:: MATERIAL FOR THIS EXERCISE ::
● ● ● ● ● ● ●

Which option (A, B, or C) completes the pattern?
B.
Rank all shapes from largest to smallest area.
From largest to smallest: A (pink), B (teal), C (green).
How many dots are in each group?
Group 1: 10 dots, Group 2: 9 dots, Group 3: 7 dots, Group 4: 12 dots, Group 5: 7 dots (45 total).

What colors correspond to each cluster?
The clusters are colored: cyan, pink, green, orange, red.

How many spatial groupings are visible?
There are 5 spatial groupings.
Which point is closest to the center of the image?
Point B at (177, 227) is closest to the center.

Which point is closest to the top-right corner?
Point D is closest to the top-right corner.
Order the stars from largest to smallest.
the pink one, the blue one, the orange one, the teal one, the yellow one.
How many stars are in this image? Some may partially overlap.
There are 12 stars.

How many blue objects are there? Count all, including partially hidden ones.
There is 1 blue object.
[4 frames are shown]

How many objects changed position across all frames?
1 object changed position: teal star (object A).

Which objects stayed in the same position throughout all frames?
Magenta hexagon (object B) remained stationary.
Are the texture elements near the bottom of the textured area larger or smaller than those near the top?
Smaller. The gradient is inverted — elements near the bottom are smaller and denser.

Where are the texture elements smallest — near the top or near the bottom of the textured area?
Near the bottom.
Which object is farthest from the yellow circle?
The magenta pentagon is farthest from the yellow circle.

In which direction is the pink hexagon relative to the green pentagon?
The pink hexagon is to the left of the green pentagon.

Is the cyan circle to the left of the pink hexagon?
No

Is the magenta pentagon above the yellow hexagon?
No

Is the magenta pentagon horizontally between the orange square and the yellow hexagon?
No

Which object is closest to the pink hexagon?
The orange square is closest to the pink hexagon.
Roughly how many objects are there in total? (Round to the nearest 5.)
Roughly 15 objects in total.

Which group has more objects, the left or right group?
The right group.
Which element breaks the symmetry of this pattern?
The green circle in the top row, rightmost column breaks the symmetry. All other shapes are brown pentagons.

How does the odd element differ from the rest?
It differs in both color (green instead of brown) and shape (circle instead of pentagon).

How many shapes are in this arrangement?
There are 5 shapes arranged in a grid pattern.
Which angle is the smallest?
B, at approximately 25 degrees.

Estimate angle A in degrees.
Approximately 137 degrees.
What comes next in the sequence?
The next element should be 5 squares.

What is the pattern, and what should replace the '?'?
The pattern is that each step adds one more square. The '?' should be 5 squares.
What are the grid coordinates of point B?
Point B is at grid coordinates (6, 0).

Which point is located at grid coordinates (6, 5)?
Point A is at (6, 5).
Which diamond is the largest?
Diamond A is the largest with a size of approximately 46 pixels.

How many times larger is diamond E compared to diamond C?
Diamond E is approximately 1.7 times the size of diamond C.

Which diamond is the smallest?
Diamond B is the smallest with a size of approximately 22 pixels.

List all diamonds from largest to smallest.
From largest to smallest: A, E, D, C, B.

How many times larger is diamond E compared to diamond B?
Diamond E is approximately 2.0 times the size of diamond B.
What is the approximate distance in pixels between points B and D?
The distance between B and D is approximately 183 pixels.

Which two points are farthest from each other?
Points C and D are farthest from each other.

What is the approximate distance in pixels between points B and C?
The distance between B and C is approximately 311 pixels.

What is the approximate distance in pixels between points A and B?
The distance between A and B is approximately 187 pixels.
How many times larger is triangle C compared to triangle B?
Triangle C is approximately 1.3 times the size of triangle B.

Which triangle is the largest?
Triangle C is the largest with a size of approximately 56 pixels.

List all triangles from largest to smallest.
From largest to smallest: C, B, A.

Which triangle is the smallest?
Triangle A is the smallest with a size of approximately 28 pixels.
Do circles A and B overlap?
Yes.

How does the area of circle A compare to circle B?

● ● ● ● ● ● ●

:: PROBLEM STATEMENT ::
Copy the data above in full, character for character.

:: TASK ANSWER ::
Which option (A, B, or C) completes the pattern?
B.
Rank all shapes from largest to smallest area.
From largest to smallest: A (pink), B (teal), C (green).
How many dots are in each group?
Group 1: 10 dots, Group 2: 9 dots, Group 3: 7 dots, Group 4: 12 dots, Group 5: 7 dots (45 total).

What colors correspond to each cluster?
The clusters are colored: cyan, pink, green, orange, red.

How many spatial groupings are visible?
There are 5 spatial groupings.
Which point is closest to the center of the image?
Point B at (177, 227) is closest to the center.

Which point is closest to the top-right corner?
Point D is closest to the top-right corner.
Order the stars from largest to smallest.
the pink one, the blue one, the orange one, the teal one, the yellow one.
How many stars are in this image? Some may partially overlap.
There are 12 stars.

How many blue objects are there? Count all, including partially hidden ones.
There is 1 blue object.
[4 frames are shown]

How many objects changed position across all frames?
1 object changed position: teal star (object A).

Which objects stayed in the same position throughout all frames?
Magenta hexagon (object B) remained stationary.
Are the texture elements near the bottom of the textured area larger or smaller than those near the top?
Smaller. The gradient is inverted — elements near the bottom are smaller and denser.

Where are the texture elements smallest — near the top or near the bottom of the textured area?
Near the bottom.
Which object is farthest from the yellow circle?
The magenta pentagon is farthest from the yellow circle.

In which direction is the pink hexagon relative to the green pentagon?
The pink hexagon is to the left of the green pentagon.

Is the cyan circle to the left of the pink hexagon?
No

Is the magenta pentagon above the yellow hexagon?
No

Is the magenta pentagon horizontally between the orange square and the yellow hexagon?
No

Which object is closest to the pink hexagon?
The orange square is closest to the pink hexagon.
Roughly how many objects are there in total? (Round to the nearest 5.)
Roughly 15 objects in total.

Which group has more objects, the left or right group?
The right group.
Which element breaks the symmetry of this pattern?
The green circle in the top row, rightmost column breaks the symmetry. All other shapes are brown pentagons.

How does the odd element differ from the rest?
It differs in both color (green instead of brown) and shape (circle instead of pentagon).

How many shapes are in this arrangement?
There are 5 shapes arranged in a grid pattern.
Which angle is the smallest?
B, at approximately 25 degrees.

Estimate angle A in degrees.
Approximately 137 degrees.
What comes next in the sequence?
The next element should be 5 squares.

What is the pattern, and what should replace the '?'?
The pattern is that each step adds one more square. The '?' should be 5 squares.
What are the grid coordinates of point B?
Point B is at grid coordinates (6, 0).

Which point is located at grid coordinates (6, 5)?
Point A is at (6, 5).
Which diamond is the largest?
Diamond A is the largest with a size of approximately 46 pixels.

How many times larger is diamond E compared to diamond C?
Diamond E is approximately 1.7 times the size of diamond C.

Which diamond is the smallest?
Diamond B is the smallest with a size of approximately 22 pixels.

List all diamonds from largest to smallest.
From largest to smallest: A, E, D, C, B.

How many times larger is diamond E compared to diamond B?
Diamond E is approximately 2.0 times the size of diamond B.
What is the approximate distance in pixels between points B and D?
The distance between B and D is approximately 183 pixels.

Which two points are farthest from each other?
Points C and D are farthest from each other.

What is the approximate distance in pixels between points B and C?
The distance between B and C is approximately 311 pixels.

What is the approximate distance in pixels between points A and B?
The distance between A and B is approximately 187 pixels.
How many times larger is triangle C compared to triangle B?
Triangle C is approximately 1.3 times the size of triangle B.

Which triangle is the largest?
Triangle C is the largest with a size of approximately 56 pixels.

List all triangles from largest to smallest.
From largest to smallest: C, B, A.

Which triangle is the smallest?
Triangle A is the smallest with a size of approximately 28 pixels.
Do circles A and B overlap?
Yes.

How does the area of circle A compare to circle B?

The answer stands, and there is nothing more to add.